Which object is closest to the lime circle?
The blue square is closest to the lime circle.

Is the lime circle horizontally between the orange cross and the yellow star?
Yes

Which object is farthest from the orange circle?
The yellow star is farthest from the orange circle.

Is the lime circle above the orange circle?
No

___

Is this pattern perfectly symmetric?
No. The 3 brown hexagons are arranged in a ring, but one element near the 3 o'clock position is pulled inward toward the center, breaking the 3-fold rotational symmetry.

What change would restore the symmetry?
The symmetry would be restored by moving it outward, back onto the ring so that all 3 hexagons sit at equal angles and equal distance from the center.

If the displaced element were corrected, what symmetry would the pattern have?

___

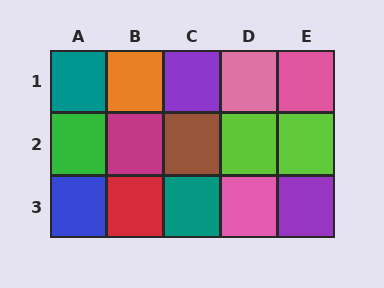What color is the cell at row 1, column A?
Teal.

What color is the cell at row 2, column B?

___

Transcribe exactly, and only, the lines beginning at the line containing "What change would restore the symmetry?" and ending at the line containing "If the displaced", both inclusive.

## Solution for this exercise
What change would restore the symmetry?
The symmetry would be restored by moving it outward, back onto the ring so that all 3 hexagons sit at equal angles and equal distance from the center.

If the displaced element were corrected, what symmetry would the pattern have?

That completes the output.